| What is asked |
Quote every line of the material beneath this one.

::::::::

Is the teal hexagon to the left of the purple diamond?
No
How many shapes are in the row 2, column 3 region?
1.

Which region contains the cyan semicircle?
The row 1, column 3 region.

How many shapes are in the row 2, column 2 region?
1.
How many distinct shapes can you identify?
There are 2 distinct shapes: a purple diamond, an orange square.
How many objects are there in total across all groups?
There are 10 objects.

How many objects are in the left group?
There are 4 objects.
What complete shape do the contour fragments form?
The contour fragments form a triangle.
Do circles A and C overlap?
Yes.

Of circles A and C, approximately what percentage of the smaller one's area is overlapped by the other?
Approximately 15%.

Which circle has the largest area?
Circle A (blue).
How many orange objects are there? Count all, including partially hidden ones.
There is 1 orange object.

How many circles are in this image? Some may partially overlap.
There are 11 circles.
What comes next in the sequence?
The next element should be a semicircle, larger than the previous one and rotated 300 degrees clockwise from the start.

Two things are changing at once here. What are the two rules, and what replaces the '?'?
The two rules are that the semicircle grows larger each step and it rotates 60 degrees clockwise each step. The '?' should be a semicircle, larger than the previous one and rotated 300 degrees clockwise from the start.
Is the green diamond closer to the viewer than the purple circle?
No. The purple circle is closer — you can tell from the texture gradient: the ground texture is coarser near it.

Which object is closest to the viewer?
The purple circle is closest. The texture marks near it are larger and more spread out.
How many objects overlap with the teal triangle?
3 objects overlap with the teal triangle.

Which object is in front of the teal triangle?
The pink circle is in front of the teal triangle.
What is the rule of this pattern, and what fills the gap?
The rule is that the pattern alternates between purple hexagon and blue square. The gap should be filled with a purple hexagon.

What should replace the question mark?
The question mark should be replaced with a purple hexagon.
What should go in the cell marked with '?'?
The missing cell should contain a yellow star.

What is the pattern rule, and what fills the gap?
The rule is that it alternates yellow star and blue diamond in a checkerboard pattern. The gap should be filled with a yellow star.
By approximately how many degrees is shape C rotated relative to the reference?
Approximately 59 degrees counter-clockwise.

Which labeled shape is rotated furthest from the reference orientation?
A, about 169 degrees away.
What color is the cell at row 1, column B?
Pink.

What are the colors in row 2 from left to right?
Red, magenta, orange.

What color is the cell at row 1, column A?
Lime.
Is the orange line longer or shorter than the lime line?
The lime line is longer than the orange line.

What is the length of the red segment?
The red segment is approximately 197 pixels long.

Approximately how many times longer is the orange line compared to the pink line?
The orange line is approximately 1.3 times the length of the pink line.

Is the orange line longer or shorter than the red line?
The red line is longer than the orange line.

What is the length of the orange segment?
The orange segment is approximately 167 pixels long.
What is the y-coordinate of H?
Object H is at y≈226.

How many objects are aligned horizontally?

::::::::

| Answer to this task |
Is the teal hexagon to the left of the purple diamond?
No
How many shapes are in the row 2, column 3 region?
1.

Which region contains the cyan semicircle?
The row 1, column 3 region.

How many shapes are in the row 2, column 2 region?
1.
How many distinct shapes can you identify?
There are 2 distinct shapes: a purple diamond, an orange square.
How many objects are there in total across all groups?
There are 10 objects.

How many objects are in the left group?
There are 4 objects.
What complete shape do the contour fragments form?
The contour fragments form a triangle.
Do circles A and C overlap?
Yes.

Of circles A and C, approximately what percentage of the smaller one's area is overlapped by the other?
Approximately 15%.

Which circle has the largest area?
Circle A (blue).
How many orange objects are there? Count all, including partially hidden ones.
There is 1 orange object.

How many circles are in this image? Some may partially overlap.
There are 11 circles.
What comes next in the sequence?
The next element should be a semicircle, larger than the previous one and rotated 300 degrees clockwise from the start.

Two things are changing at once here. What are the two rules, and what replaces the '?'?
The two rules are that the semicircle grows larger each step and it rotates 60 degrees clockwise each step. The '?' should be a semicircle, larger than the previous one and rotated 300 degrees clockwise from the start.
Is the green diamond closer to the viewer than the purple circle?
No. The purple circle is closer — you can tell from the texture gradient: the ground texture is coarser near it.

Which object is closest to the viewer?
The purple circle is closest. The texture marks near it are larger and more spread out.
How many objects overlap with the teal triangle?
3 objects overlap with the teal triangle.

Which object is in front of the teal triangle?
The pink circle is in front of the teal triangle.
What is the rule of this pattern, and what fills the gap?
The rule is that the pattern alternates between purple hexagon and blue square. The gap should be filled with a purple hexagon.

What should replace the question mark?
The question mark should be replaced with a purple hexagon.
What should go in the cell marked with '?'?
The missing cell should contain a yellow star.

What is the pattern rule, and what fills the gap?
The rule is that it alternates yellow star and blue diamond in a checkerboard pattern. The gap should be filled with a yellow star.
By approximately how many degrees is shape C rotated relative to the reference?
Approximately 59 degrees counter-clockwise.

Which labeled shape is rotated furthest from the reference orientation?
A, about 169 degrees away.
What color is the cell at row 1, column B?
Pink.

What are the colors in row 2 from left to right?
Red, magenta, orange.

What color is the cell at row 1, column A?
Lime.
Is the orange line longer or shorter than the lime line?
The lime line is longer than the orange line.

What is the length of the red segment?
The red segment is approximately 197 pixels long.

Approximately how many times longer is the orange line compared to the pink line?
The orange line is approximately 1.3 times the length of the pink line.

Is the orange line longer or shorter than the red line?
The red line is longer than the orange line.

What is the length of the orange segment?
The orange segment is approximately 167 pixels long.
What is the y-coordinate of H?
Object H is at y≈226.

How many objects are aligned horizontally?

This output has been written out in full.